● **DIRECTION**: Return exactly the lines from the one containing "Is the red pentagon" through the last line of the records below, both included, and leave out any pictures.

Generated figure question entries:

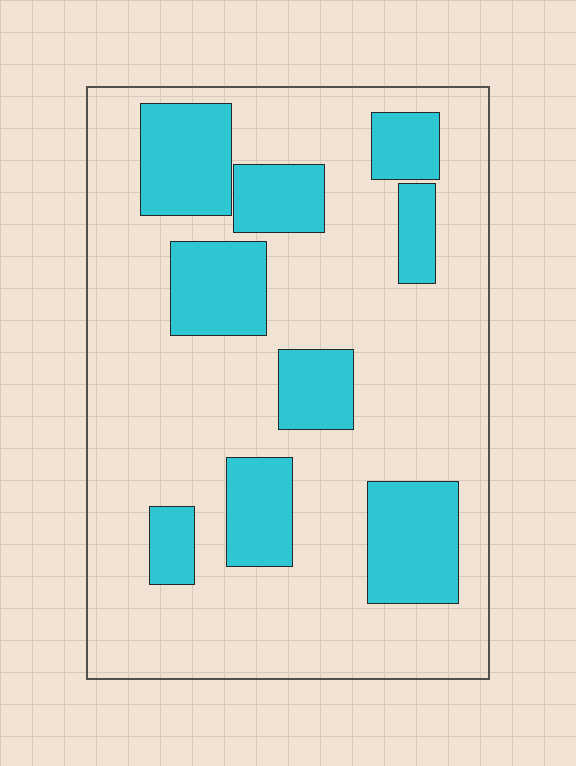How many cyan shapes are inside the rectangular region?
9.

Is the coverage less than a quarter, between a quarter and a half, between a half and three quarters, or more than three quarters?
Between a quarter and a half.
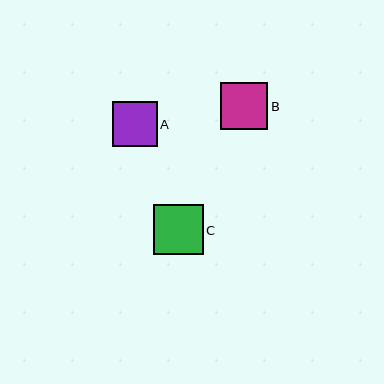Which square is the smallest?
Square A is the smallest with a size of approximately 45 pixels.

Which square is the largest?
Square C is the largest with a size of approximately 50 pixels.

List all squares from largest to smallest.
From largest to smallest: C, B, A.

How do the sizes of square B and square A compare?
Square B and square A are approximately the same size.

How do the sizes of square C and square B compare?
Square C and square B are approximately the same size.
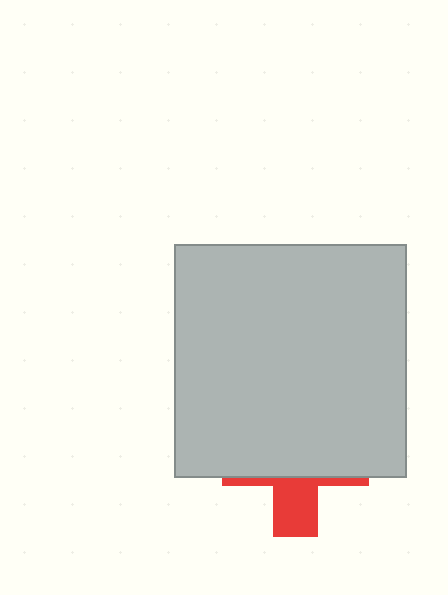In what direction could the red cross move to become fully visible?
The red cross could move down. That would shift it out from behind the light gray square entirely.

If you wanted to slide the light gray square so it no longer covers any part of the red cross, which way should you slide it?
Slide it up — that is the most direct way to separate the two shapes.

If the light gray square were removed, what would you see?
You would see the complete red cross.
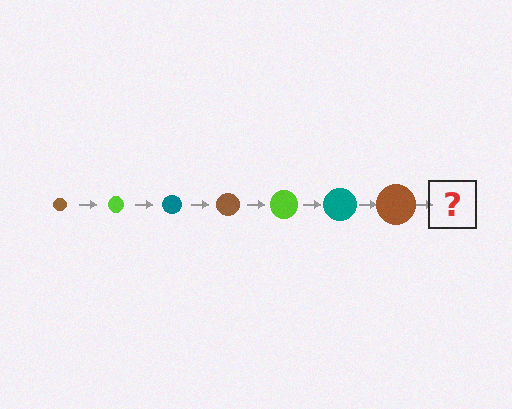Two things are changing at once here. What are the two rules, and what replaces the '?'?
The two rules are that the circle grows larger each step and the color cycles through brown, lime, and teal. The '?' should be a lime circle, larger than the previous one.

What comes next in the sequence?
The next element should be a lime circle, larger than the previous one.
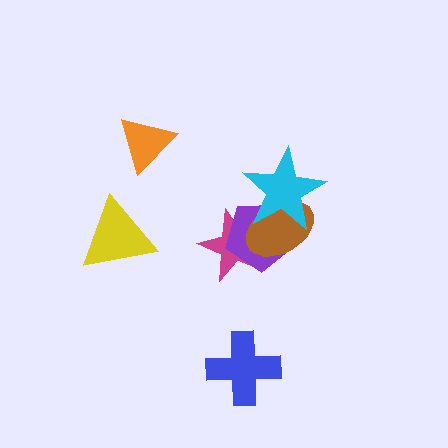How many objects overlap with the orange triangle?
0 objects overlap with the orange triangle.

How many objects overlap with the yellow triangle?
0 objects overlap with the yellow triangle.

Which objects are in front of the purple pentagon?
2 objects cover part of the purple pentagon: the brown ellipse and the cyan star.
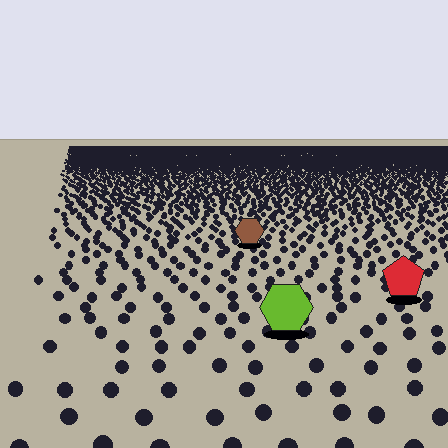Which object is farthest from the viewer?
The brown hexagon is farthest from the viewer. It appears smaller and the ground texture around it is denser.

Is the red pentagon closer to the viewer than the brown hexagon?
Yes. The red pentagon is closer — you can tell from the texture gradient: the ground texture is coarser near it.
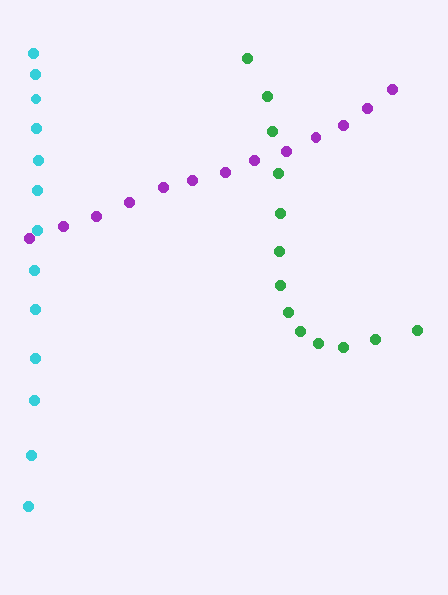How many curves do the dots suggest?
There are 3 distinct paths.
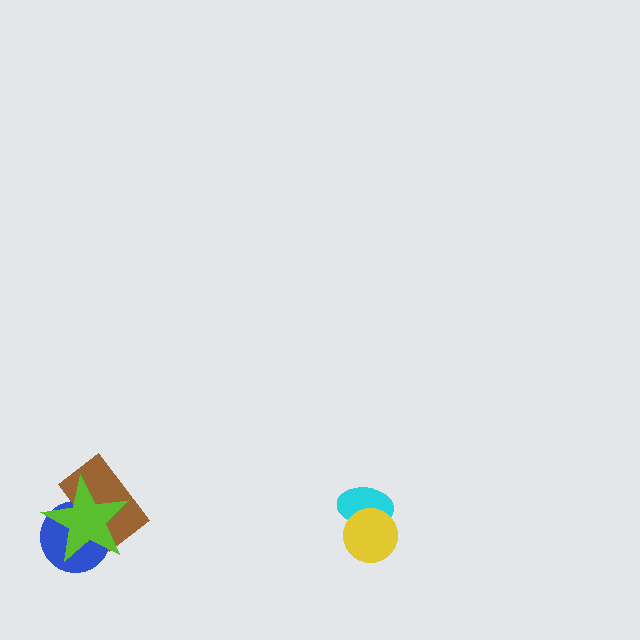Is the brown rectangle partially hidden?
Yes, it is partially covered by another shape.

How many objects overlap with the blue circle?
2 objects overlap with the blue circle.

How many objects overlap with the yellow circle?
1 object overlaps with the yellow circle.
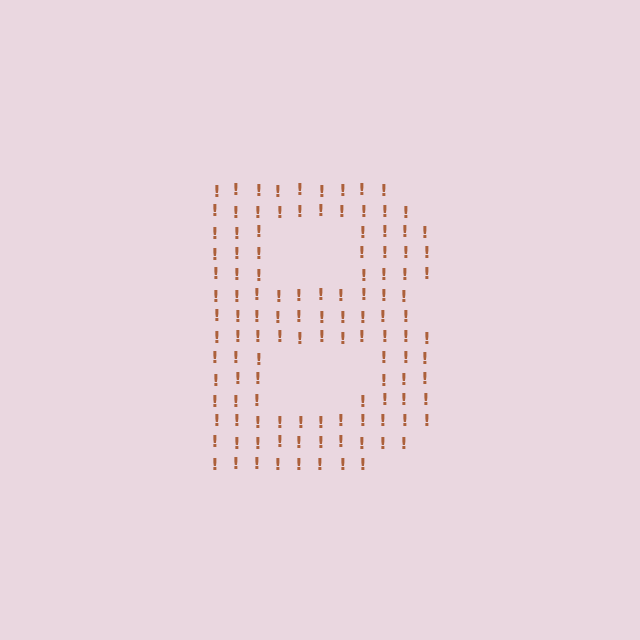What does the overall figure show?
The overall figure shows the letter B.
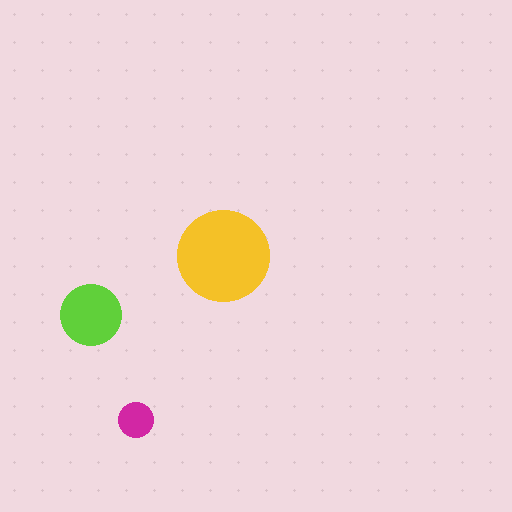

● **RESPONSE TO THIS TASK**:
Is the red pentagon closer to the viewer than the brown hexagon?
Yes. The red pentagon is closer — you can tell from the texture gradient: the ground texture is coarser near it.
How many curves do the dots suggest?
There are 3 distinct paths.
Is the brown rectangle partially hidden?
Yes, it is partially covered by another shape.

How many objects overlap with the blue circle?
2 objects overlap with the blue circle.

How many objects overlap with the yellow circle?
1 object overlaps with the yellow circle.
What does the overall figure show?
The overall figure shows the letter B.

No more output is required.